* **STATED EXERCISE**:
Without the pictures, repeat the listing character for character.

^^^^

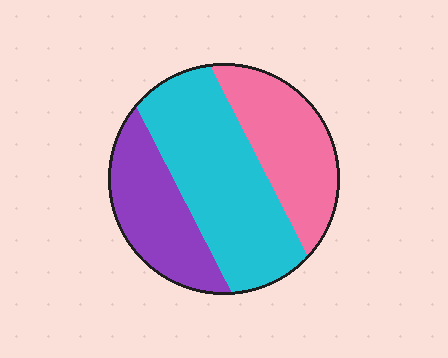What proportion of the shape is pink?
Pink covers around 30% of the shape.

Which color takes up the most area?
Cyan, at roughly 45%.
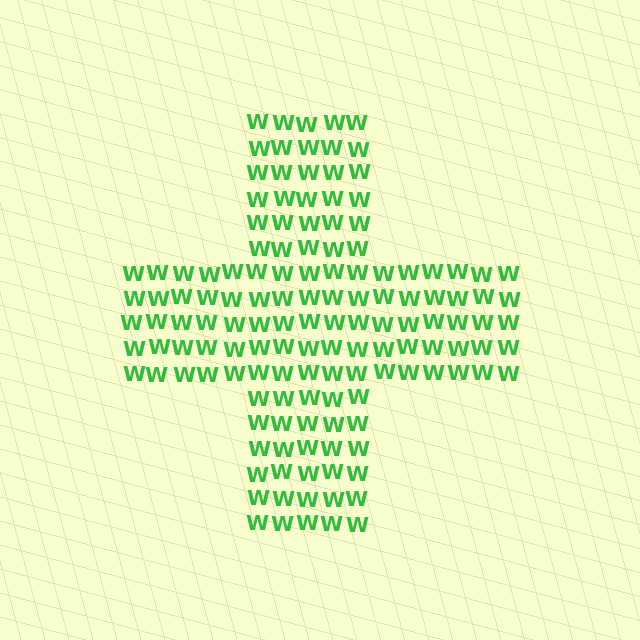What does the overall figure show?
The overall figure shows a cross.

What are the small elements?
The small elements are letter W's.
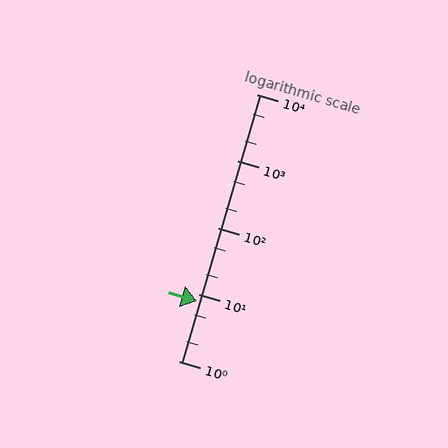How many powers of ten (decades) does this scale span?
The scale spans 4 decades, from 1 to 10000.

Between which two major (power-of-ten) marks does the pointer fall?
The pointer is between 1 and 10.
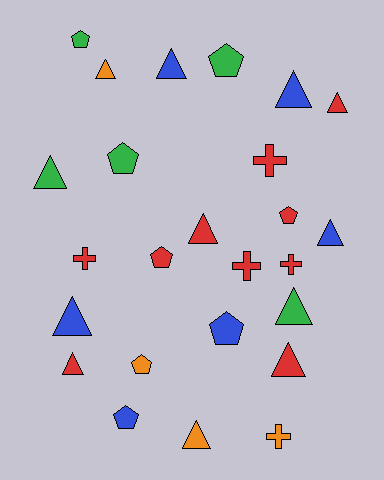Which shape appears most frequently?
Triangle, with 12 objects.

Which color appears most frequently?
Red, with 10 objects.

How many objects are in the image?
There are 25 objects.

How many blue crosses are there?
There are no blue crosses.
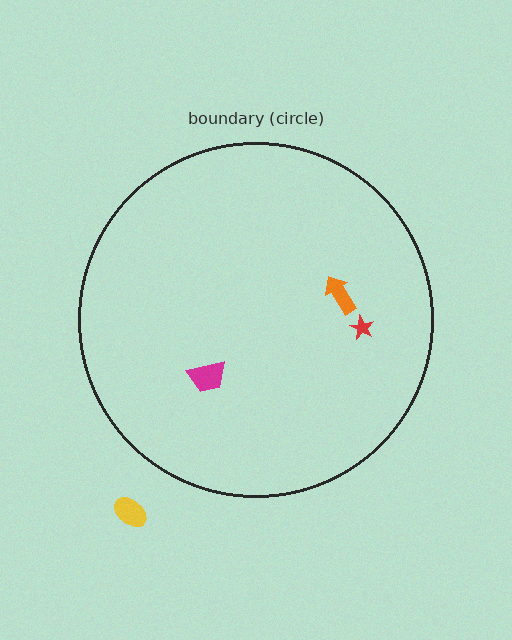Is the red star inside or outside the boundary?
Inside.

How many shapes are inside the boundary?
3 inside, 1 outside.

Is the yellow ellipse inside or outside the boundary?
Outside.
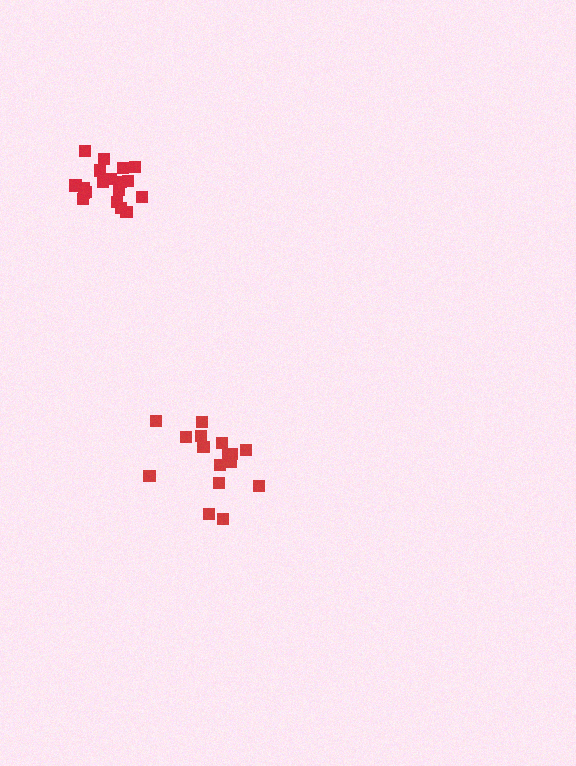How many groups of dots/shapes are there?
There are 2 groups.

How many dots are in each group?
Group 1: 16 dots, Group 2: 19 dots (35 total).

^^^^

* **ANSWER TO THE PROBLEM**:
What proportion of the shape is pink?
Pink covers around 30% of the shape.

Which color takes up the most area?
Cyan, at roughly 45%.
What does the overall figure show?
The overall figure shows a cross.

What are the small elements?
The small elements are letter W's.
How many powers of ten (decades) does this scale span?
The scale spans 4 decades, from 1 to 10000.

Between which two major (power-of-ten) marks does the pointer fall?
The pointer is between 1 and 10.
Which shape appears most frequently?
Triangle, with 12 objects.

Which color appears most frequently?
Red, with 10 objects.

How many objects are in the image?
There are 25 objects.

How many blue crosses are there?
There are no blue crosses.
Is the red star inside or outside the boundary?
Inside.

How many shapes are inside the boundary?
3 inside, 1 outside.

Is the yellow ellipse inside or outside the boundary?
Outside.
How many groups of dots/shapes are there?
There are 2 groups.

How many dots are in each group?
Group 1: 16 dots, Group 2: 19 dots (35 total).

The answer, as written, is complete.